→ **TASK**
Images do not belong in the copy. Retype all the entries below exactly.

Rendered shape question records
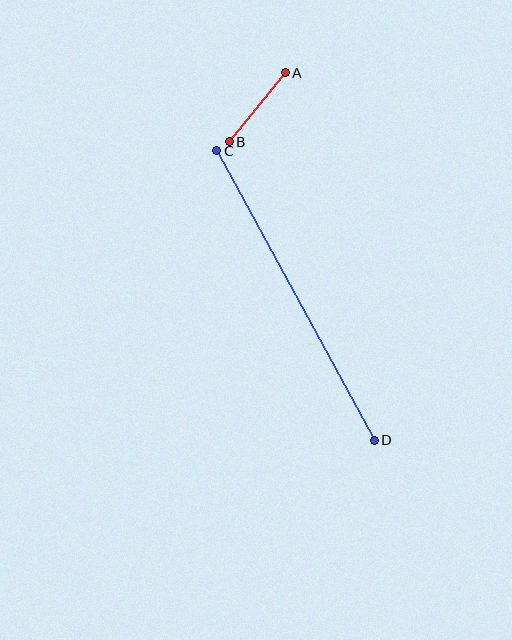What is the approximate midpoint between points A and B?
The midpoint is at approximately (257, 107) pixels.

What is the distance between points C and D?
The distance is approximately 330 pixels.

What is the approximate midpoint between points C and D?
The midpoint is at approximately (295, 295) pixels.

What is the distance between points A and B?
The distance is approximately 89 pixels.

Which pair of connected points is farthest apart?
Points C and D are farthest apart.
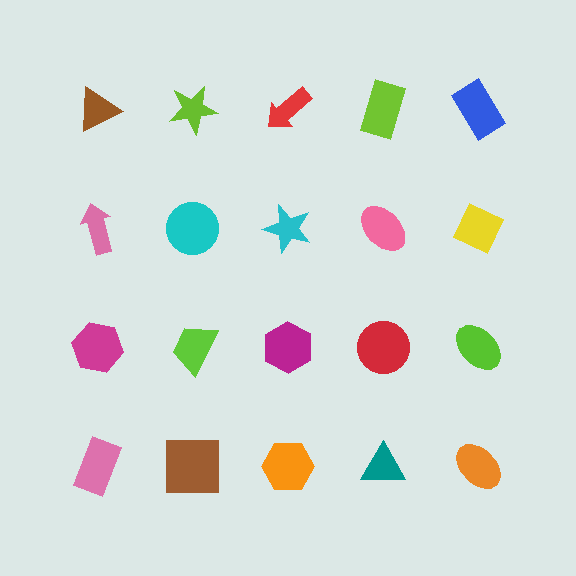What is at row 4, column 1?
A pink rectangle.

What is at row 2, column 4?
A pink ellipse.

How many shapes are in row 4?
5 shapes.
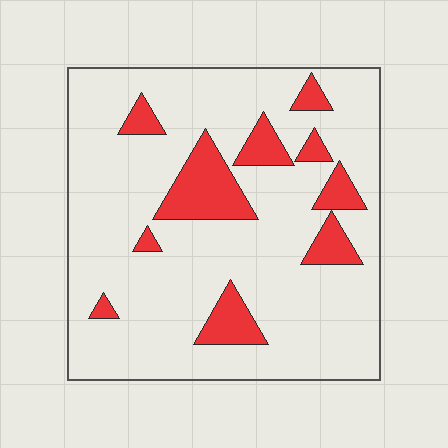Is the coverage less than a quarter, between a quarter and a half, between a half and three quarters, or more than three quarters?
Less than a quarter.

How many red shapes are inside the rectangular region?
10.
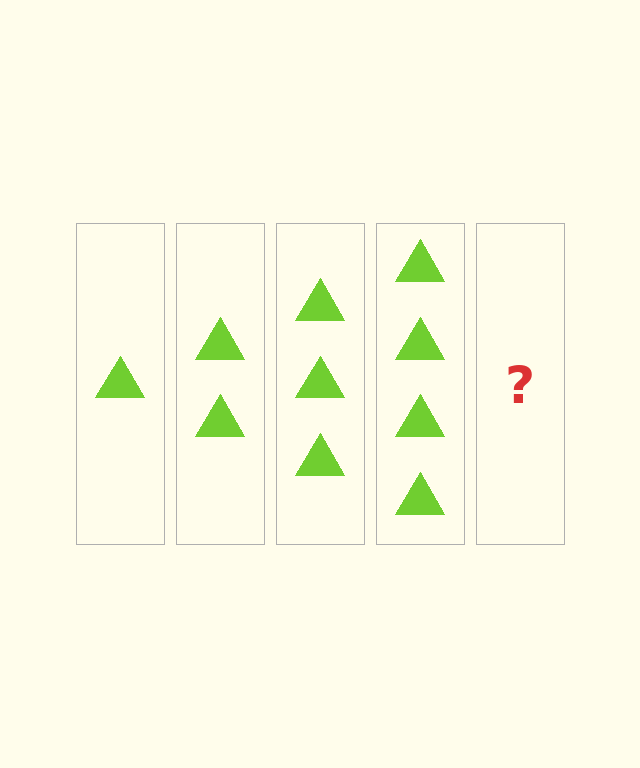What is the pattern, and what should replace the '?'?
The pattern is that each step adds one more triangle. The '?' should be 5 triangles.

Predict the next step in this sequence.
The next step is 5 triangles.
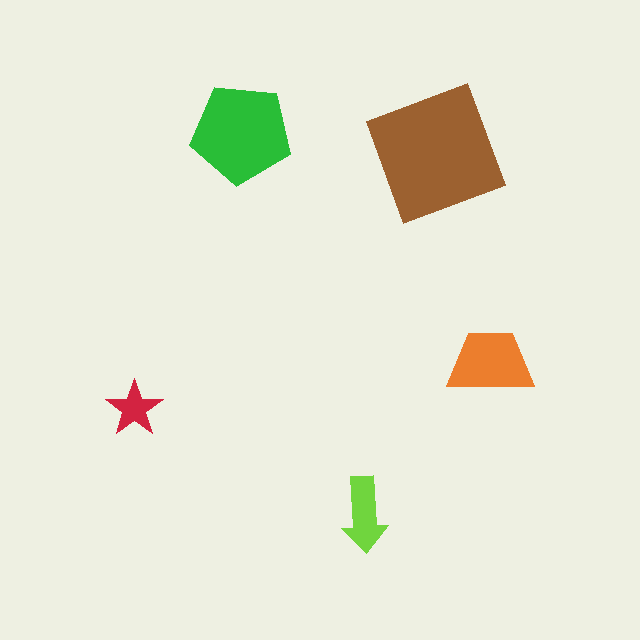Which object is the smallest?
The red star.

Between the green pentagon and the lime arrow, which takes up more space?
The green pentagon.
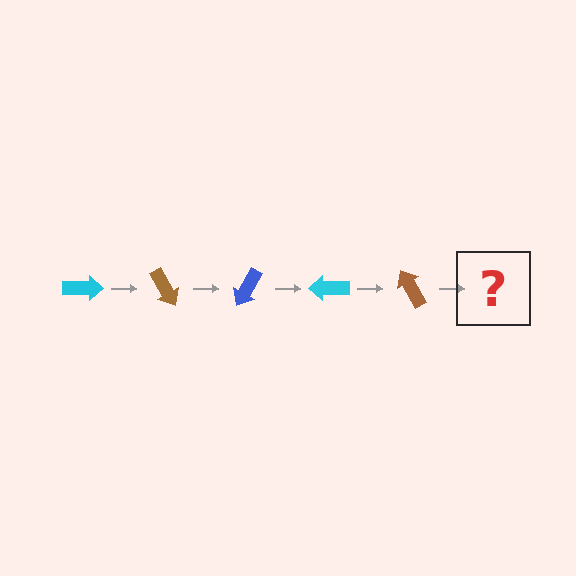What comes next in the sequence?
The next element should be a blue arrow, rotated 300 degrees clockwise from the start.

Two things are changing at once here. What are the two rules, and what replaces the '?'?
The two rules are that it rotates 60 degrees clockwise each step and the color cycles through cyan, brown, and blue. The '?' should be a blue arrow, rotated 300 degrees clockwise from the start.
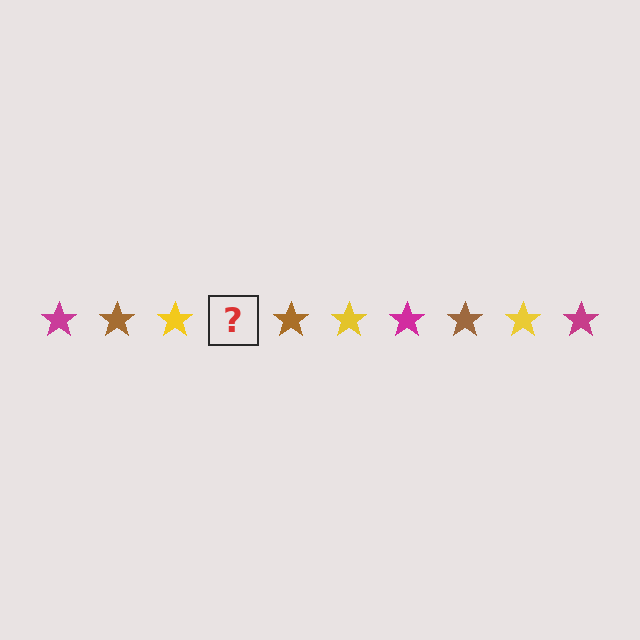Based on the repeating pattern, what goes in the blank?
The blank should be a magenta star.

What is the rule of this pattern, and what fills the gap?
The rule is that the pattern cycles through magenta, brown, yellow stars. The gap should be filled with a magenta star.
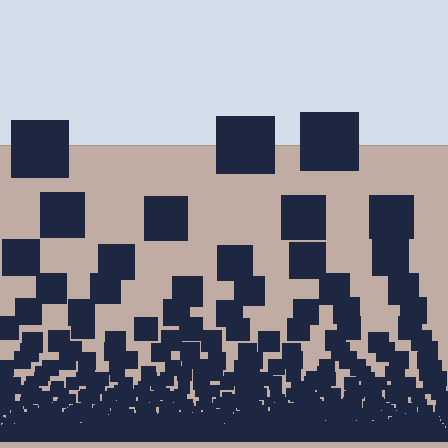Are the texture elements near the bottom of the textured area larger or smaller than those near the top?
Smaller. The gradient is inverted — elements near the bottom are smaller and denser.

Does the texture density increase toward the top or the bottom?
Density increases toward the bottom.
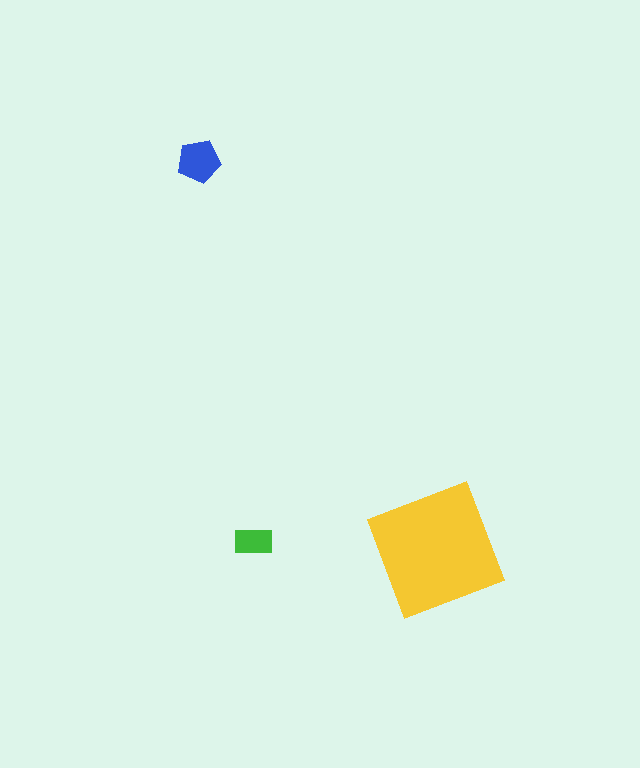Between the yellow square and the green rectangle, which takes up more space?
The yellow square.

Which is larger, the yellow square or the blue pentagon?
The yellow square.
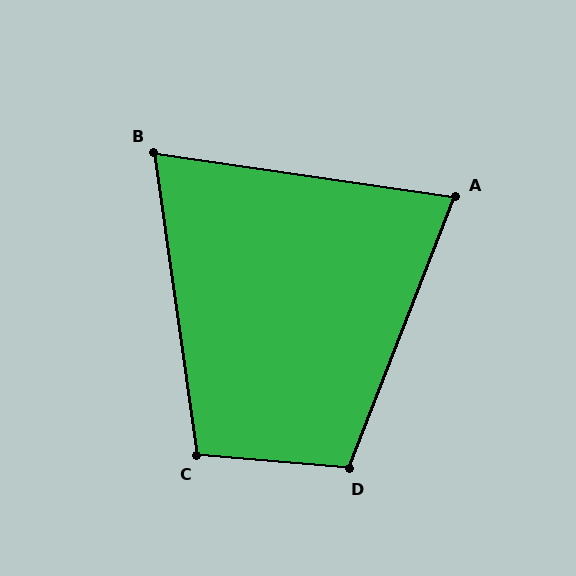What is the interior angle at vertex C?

→ **RESULT BELOW**
What is the approximate midpoint between points A and B?
The midpoint is at approximately (257, 107) pixels.

What is the distance between points C and D?
The distance is approximately 330 pixels.

What is the approximate midpoint between points C and D?
The midpoint is at approximately (295, 295) pixels.

What is the distance between points A and B?
The distance is approximately 89 pixels.

Which pair of connected points is farthest apart?
Points C and D are farthest apart.
What is at row 4, column 1?
A pink rectangle.

What is at row 2, column 4?
A pink ellipse.

How many shapes are in row 4?
5 shapes.
Is the coverage less than a quarter, between a quarter and a half, between a half and three quarters, or more than three quarters?
Less than a quarter.

How many red shapes are inside the rectangular region?
10.
What is the pattern, and what should replace the '?'?
The pattern is that each step adds one more triangle. The '?' should be 5 triangles.

Predict the next step in this sequence.
The next step is 5 triangles.
Which object is the smallest?
The red star.

Between the green pentagon and the lime arrow, which takes up more space?
The green pentagon.
What comes next in the sequence?
The next element should be a blue arrow, rotated 300 degrees clockwise from the start.

Two things are changing at once here. What are the two rules, and what replaces the '?'?
The two rules are that it rotates 60 degrees clockwise each step and the color cycles through cyan, brown, and blue. The '?' should be a blue arrow, rotated 300 degrees clockwise from the start.
Based on the repeating pattern, what goes in the blank?
The blank should be a magenta star.

What is the rule of this pattern, and what fills the gap?
The rule is that the pattern cycles through magenta, brown, yellow stars. The gap should be filled with a magenta star.
Are the texture elements near the bottom of the textured area larger or smaller than those near the top?
Smaller. The gradient is inverted — elements near the bottom are smaller and denser.

Does the texture density increase toward the top or the bottom?
Density increases toward the bottom.
Between the yellow square and the green rectangle, which takes up more space?
The yellow square.

Which is larger, the yellow square or the blue pentagon?
The yellow square.
What is the interior angle at vertex C?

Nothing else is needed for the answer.